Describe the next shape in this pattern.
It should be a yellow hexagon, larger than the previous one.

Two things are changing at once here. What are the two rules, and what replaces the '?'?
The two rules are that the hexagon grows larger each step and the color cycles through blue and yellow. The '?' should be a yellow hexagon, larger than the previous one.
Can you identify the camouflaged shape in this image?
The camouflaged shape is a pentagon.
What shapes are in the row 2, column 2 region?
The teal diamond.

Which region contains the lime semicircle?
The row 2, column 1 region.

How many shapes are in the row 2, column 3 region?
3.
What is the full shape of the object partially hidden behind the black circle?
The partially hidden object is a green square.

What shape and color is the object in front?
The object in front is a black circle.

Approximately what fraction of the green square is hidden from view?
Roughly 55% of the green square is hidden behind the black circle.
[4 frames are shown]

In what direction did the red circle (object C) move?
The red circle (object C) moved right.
--------------------------------------------------
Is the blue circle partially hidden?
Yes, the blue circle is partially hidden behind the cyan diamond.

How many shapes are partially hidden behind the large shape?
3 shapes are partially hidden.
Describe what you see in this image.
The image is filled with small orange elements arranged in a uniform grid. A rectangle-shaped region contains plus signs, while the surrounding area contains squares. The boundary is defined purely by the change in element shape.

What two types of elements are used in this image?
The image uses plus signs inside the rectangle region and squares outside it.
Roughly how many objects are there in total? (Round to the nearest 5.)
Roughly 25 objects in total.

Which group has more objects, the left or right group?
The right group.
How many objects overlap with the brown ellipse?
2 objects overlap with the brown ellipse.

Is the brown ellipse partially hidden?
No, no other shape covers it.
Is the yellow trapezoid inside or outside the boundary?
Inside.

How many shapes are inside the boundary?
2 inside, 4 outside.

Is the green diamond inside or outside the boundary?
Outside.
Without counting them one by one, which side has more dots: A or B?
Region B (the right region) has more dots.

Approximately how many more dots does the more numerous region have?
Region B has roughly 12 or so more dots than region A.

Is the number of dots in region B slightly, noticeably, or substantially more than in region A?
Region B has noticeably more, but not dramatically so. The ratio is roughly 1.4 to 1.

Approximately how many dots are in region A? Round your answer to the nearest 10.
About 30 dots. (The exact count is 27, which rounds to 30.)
--------------------------------------------------
Written exercise >> Reproduce verbatim the lines above, from the line with "What shapes are" through the line with "[4 frames are shown]".

Finished answer >>
What shapes are in the row 2, column 2 region?
The teal diamond.

Which region contains the lime semicircle?
The row 2, column 1 region.

How many shapes are in the row 2, column 3 region?
3.
What is the full shape of the object partially hidden behind the black circle?
The partially hidden object is a green square.

What shape and color is the object in front?
The object in front is a black circle.

Approximately what fraction of the green square is hidden from view?
Roughly 55% of the green square is hidden behind the black circle.
[4 frames are shown]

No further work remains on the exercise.